## Written task
Below are some entries. Return exactly the lines from the one with "What shape appears on the right side?" through the final line, leaving out any pictures.

## Stored data

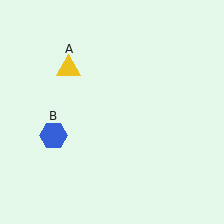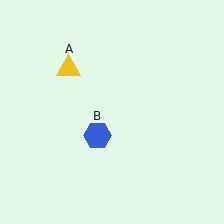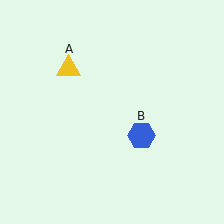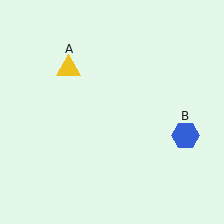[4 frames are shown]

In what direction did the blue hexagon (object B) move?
The blue hexagon (object B) moved right.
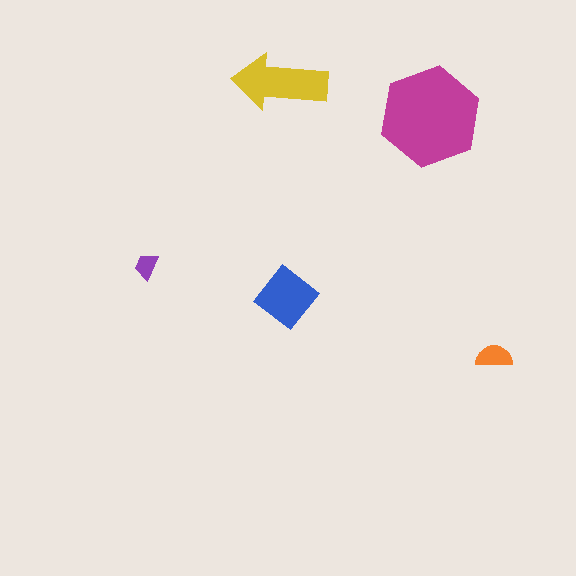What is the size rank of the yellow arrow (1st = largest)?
2nd.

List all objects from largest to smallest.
The magenta hexagon, the yellow arrow, the blue diamond, the orange semicircle, the purple trapezoid.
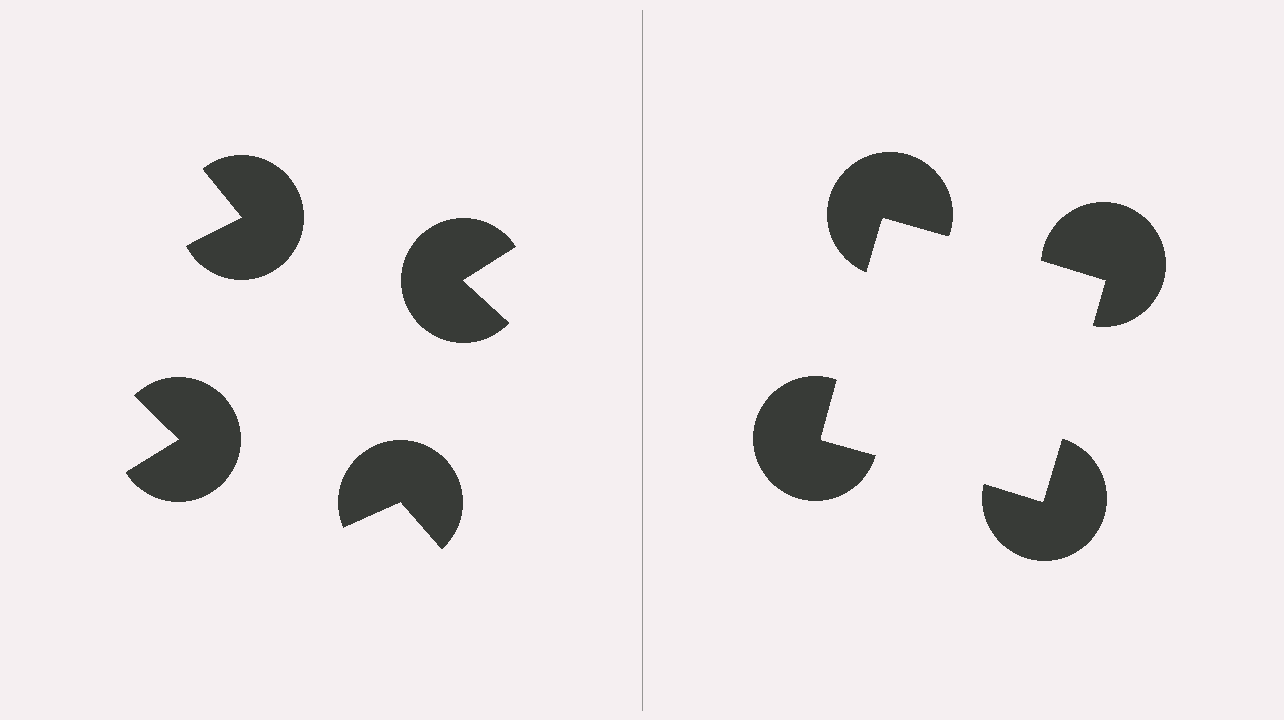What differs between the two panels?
The pac-man discs are positioned identically on both sides; only the wedge orientations differ. On the right they align to a square; on the left they are misaligned.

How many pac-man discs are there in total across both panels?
8 — 4 on each side.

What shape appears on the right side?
An illusory square.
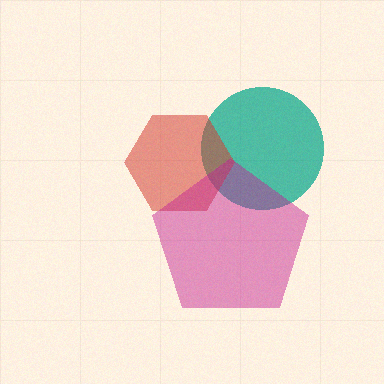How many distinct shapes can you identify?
There are 3 distinct shapes: a teal circle, a red hexagon, a magenta pentagon.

## Answer to this exercise
What shape appears on the right side?
An illusory square.
How many distinct shapes can you identify?
There are 3 distinct shapes: a teal circle, a red hexagon, a magenta pentagon.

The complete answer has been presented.